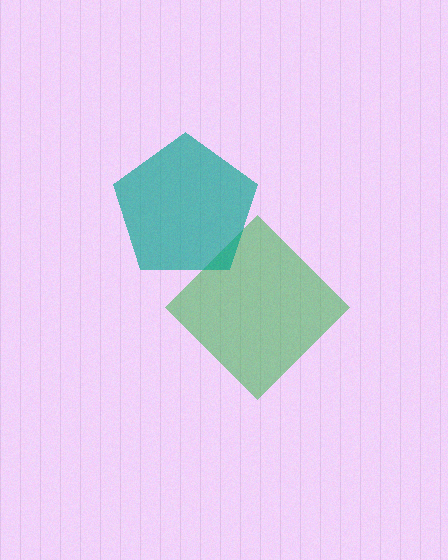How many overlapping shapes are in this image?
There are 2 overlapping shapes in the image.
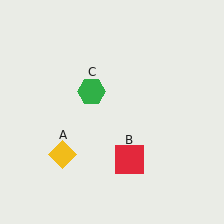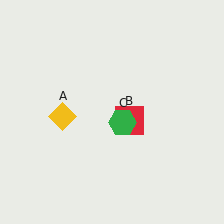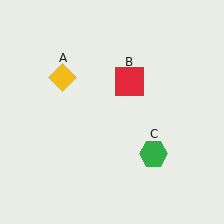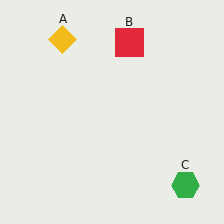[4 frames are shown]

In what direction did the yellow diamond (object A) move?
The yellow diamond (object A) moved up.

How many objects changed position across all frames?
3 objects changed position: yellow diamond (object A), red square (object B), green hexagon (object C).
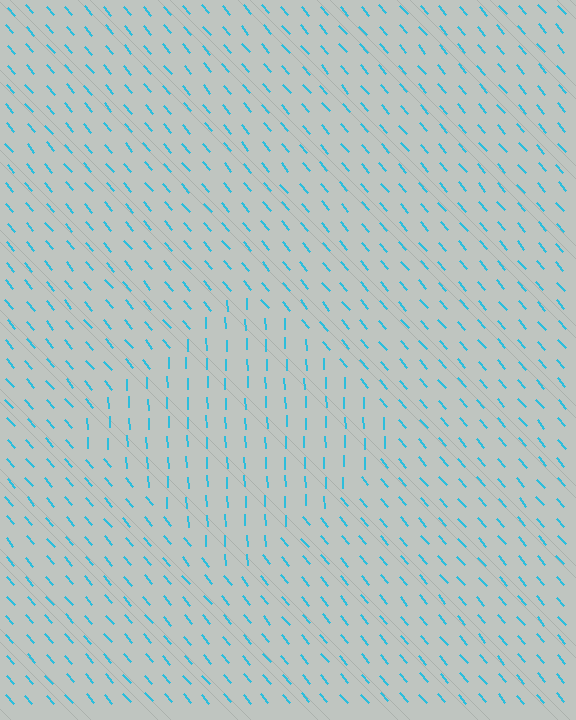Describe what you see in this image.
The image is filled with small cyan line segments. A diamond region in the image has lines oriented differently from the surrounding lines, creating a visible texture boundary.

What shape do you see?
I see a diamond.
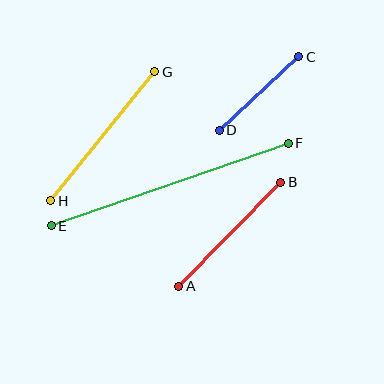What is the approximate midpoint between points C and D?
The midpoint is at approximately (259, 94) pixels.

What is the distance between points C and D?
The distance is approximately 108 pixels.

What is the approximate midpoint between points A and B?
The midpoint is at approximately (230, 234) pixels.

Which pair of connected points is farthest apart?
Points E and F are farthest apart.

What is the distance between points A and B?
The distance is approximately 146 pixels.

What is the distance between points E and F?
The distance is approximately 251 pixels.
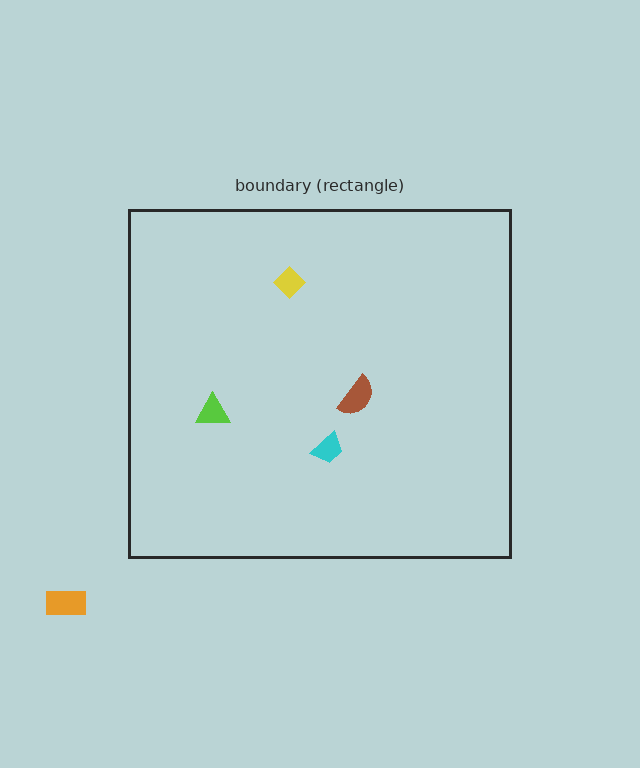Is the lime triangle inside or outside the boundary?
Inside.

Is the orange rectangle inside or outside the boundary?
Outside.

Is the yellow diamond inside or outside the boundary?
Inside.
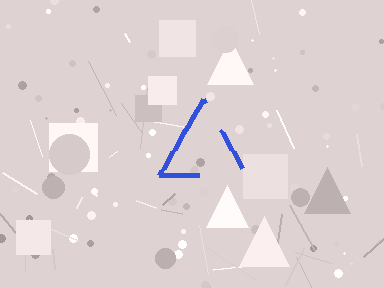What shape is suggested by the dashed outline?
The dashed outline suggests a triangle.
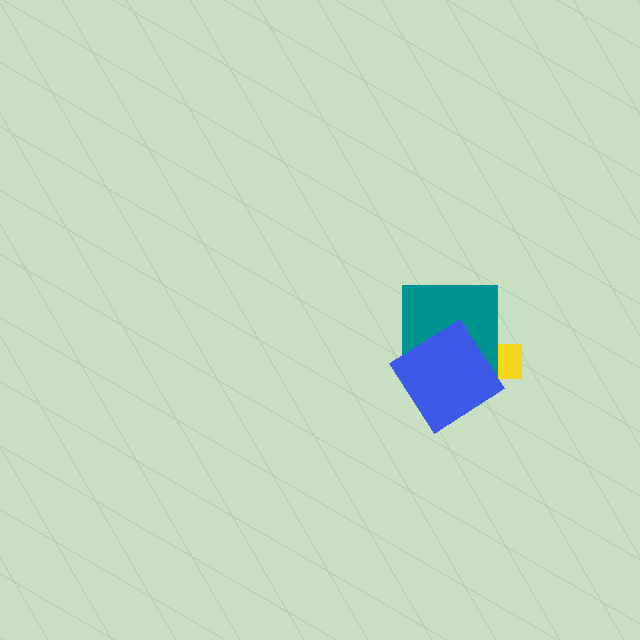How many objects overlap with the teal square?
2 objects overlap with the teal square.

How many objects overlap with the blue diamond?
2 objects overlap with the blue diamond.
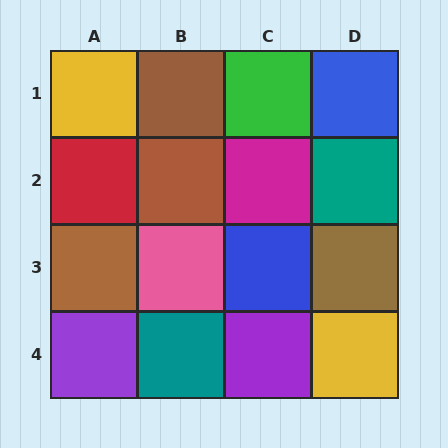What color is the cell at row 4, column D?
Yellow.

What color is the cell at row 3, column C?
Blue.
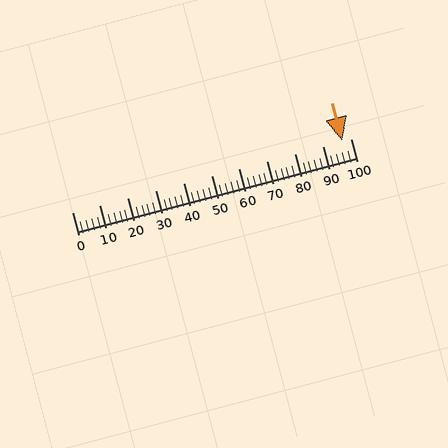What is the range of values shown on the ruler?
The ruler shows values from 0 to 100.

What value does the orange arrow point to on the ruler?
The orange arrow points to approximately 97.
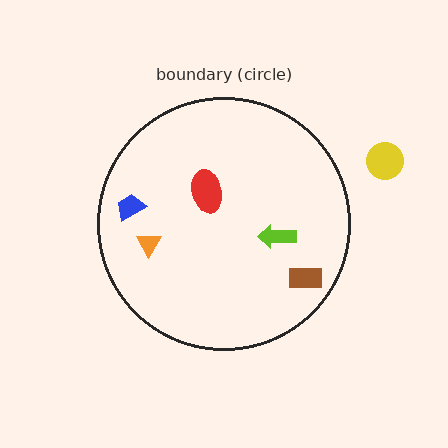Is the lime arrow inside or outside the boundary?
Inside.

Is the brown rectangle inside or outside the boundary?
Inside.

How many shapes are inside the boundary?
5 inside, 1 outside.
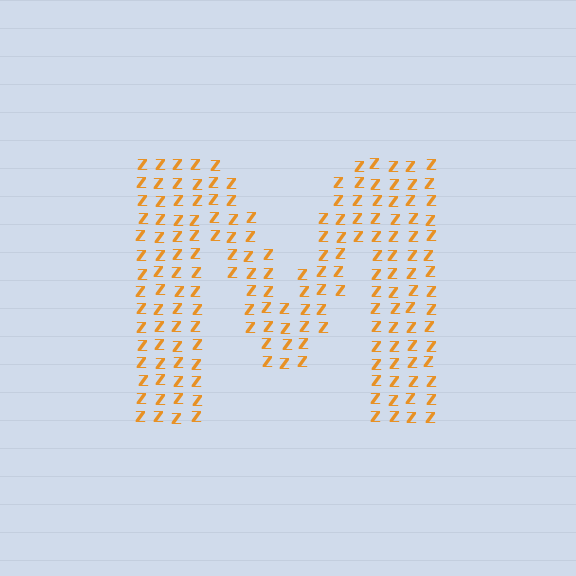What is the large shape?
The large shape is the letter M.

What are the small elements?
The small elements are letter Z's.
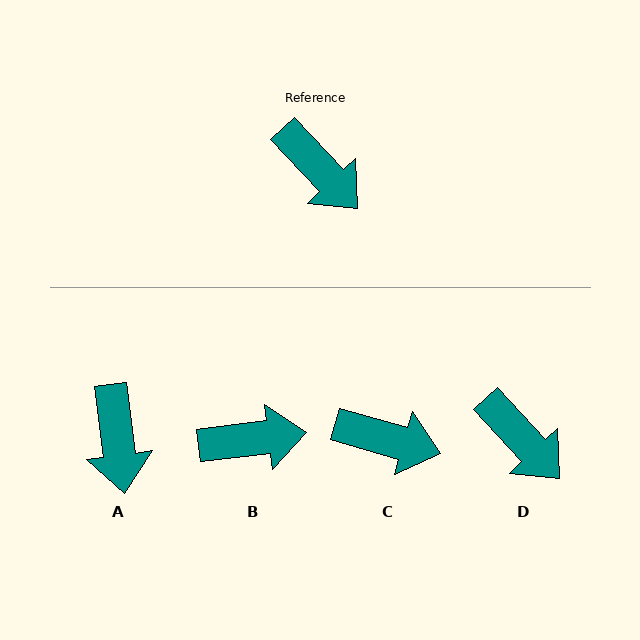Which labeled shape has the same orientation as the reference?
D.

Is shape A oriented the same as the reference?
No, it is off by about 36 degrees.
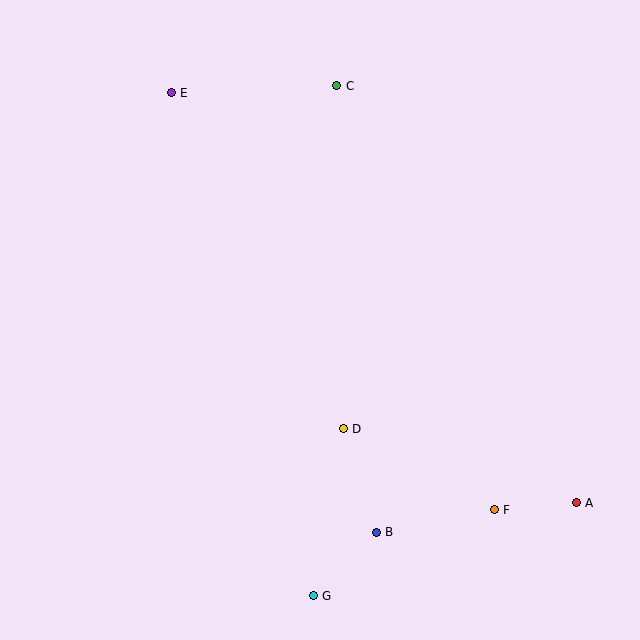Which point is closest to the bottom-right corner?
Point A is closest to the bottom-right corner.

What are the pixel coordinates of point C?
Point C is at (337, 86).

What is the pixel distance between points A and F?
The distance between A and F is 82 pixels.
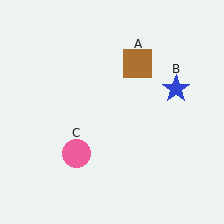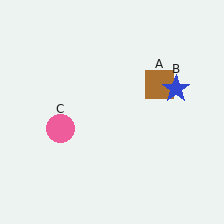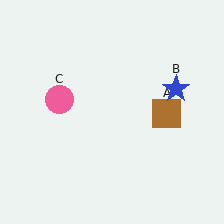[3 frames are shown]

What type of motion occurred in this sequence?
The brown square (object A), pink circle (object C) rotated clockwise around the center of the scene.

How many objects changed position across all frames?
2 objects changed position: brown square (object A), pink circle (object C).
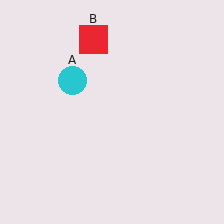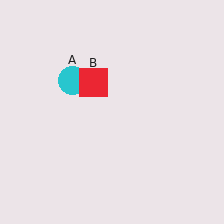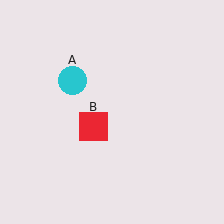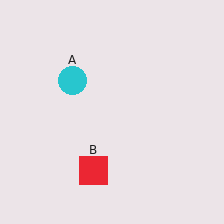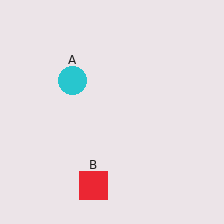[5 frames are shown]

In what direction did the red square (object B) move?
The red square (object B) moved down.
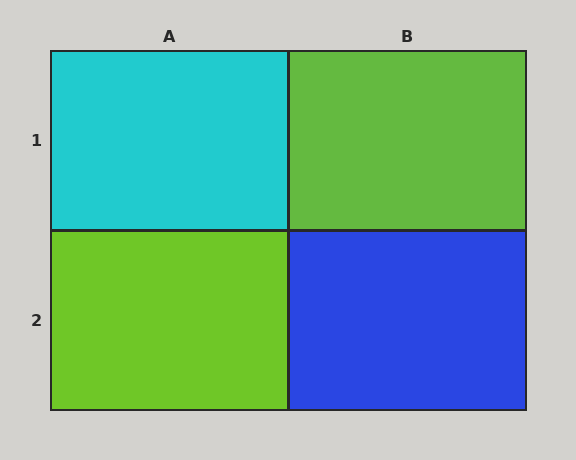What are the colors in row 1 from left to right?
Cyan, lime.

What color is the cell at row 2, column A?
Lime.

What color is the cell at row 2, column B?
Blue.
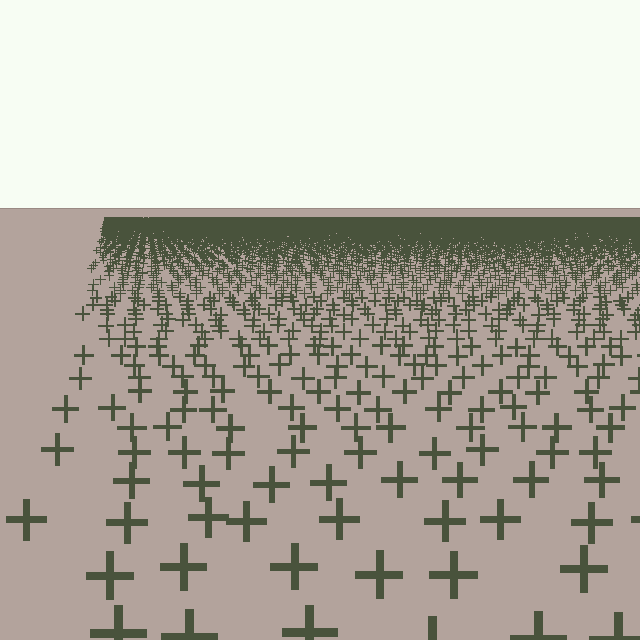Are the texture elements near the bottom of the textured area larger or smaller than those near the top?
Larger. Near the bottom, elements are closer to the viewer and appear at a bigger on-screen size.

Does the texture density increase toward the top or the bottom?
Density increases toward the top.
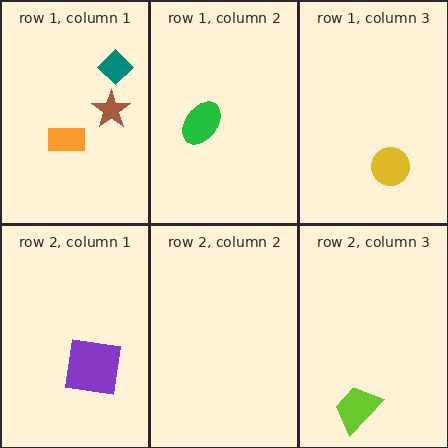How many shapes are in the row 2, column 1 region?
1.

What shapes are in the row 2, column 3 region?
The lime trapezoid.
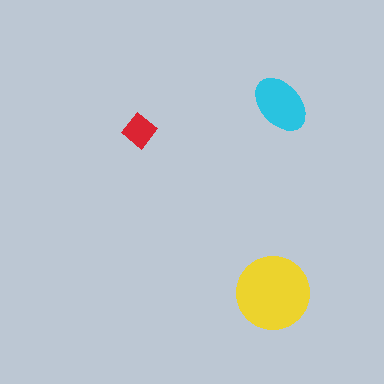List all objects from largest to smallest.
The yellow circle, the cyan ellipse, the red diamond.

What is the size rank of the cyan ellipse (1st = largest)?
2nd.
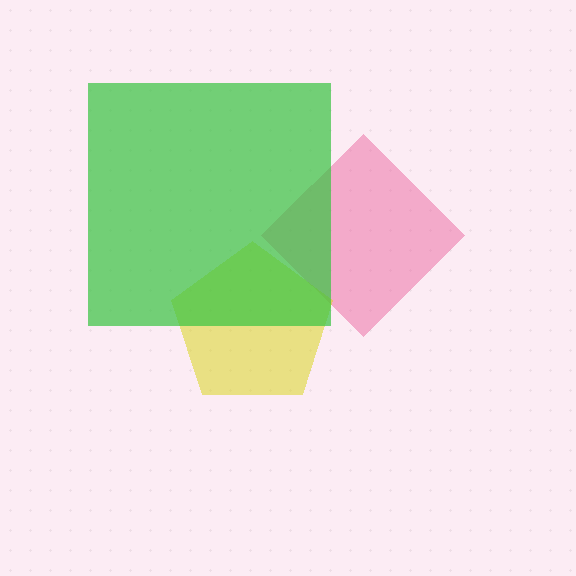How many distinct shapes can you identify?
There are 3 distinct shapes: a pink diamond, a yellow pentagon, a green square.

**Given problem:**
Output the data exactly. Pictures don't belong in the result.

**Response:**
How many overlapping shapes are in this image?
There are 2 overlapping shapes in the image.
[4 frames are shown]

In what direction did the yellow diamond (object A) move?
The yellow diamond (object A) moved up.

How many objects changed position across all frames?
3 objects changed position: yellow diamond (object A), red square (object B), green hexagon (object C).
Describe what you see in this image.
The image is filled with small cyan line segments. A diamond region in the image has lines oriented differently from the surrounding lines, creating a visible texture boundary.

What shape do you see?
I see a diamond.
What is the approximate midpoint between points C and D?
The midpoint is at approximately (259, 94) pixels.

What is the distance between points C and D?
The distance is approximately 108 pixels.

What is the approximate midpoint between points A and B?
The midpoint is at approximately (230, 234) pixels.

Which pair of connected points is farthest apart?
Points E and F are farthest apart.

What is the distance between points A and B?
The distance is approximately 146 pixels.

What is the distance between points E and F?
The distance is approximately 251 pixels.
Is the lime triangle inside or outside the boundary?
Inside.

Is the orange rectangle inside or outside the boundary?
Outside.

Is the yellow diamond inside or outside the boundary?
Inside.
What shape is suggested by the dashed outline?
The dashed outline suggests a triangle.
How many objects overlap with the teal square?
2 objects overlap with the teal square.

How many objects overlap with the blue diamond?
2 objects overlap with the blue diamond.
What color is the cell at row 4, column D?
Yellow.

What color is the cell at row 3, column C?
Blue.
What is the range of values shown on the ruler?
The ruler shows values from 0 to 100.

What value does the orange arrow point to on the ruler?
The orange arrow points to approximately 97.
Is the lime arrow inside or outside the boundary?
Inside.

Is the brown rectangle inside or outside the boundary?
Inside.

How many shapes are inside the boundary?
5 inside, 1 outside.
What is the large shape?
The large shape is the letter M.

What are the small elements?
The small elements are letter Z's.
Which labeled shape has the same orientation as the reference?
D.

Is shape A oriented the same as the reference?
No, it is off by about 36 degrees.
Which point is closest to the bottom-right corner?
Point A is closest to the bottom-right corner.

What are the pixel coordinates of point C?
Point C is at (337, 86).

What is the pixel distance between points A and F?
The distance between A and F is 82 pixels.
[3 frames are shown]

What type of motion occurred in this sequence?
The brown square (object A), pink circle (object C) rotated clockwise around the center of the scene.

How many objects changed position across all frames?
2 objects changed position: brown square (object A), pink circle (object C).
[5 frames are shown]

In what direction did the red square (object B) move?
The red square (object B) moved down.
What are the colors in row 1 from left to right?
Cyan, lime.

What color is the cell at row 2, column A?
Lime.

What color is the cell at row 2, column B?
Blue.
Are the texture elements near the bottom of the textured area larger or smaller than those near the top?
Larger. Near the bottom, elements are closer to the viewer and appear at a bigger on-screen size.

Does the texture density increase toward the top or the bottom?
Density increases toward the top.
How many shapes are in the row 2, column 1 region?
1.

What shapes are in the row 2, column 3 region?
The lime trapezoid.
List all objects from largest to smallest.
The yellow circle, the cyan ellipse, the red diamond.

What is the size rank of the cyan ellipse (1st = largest)?
2nd.
How many distinct shapes can you identify?
There are 3 distinct shapes: a pink diamond, a yellow pentagon, a green square.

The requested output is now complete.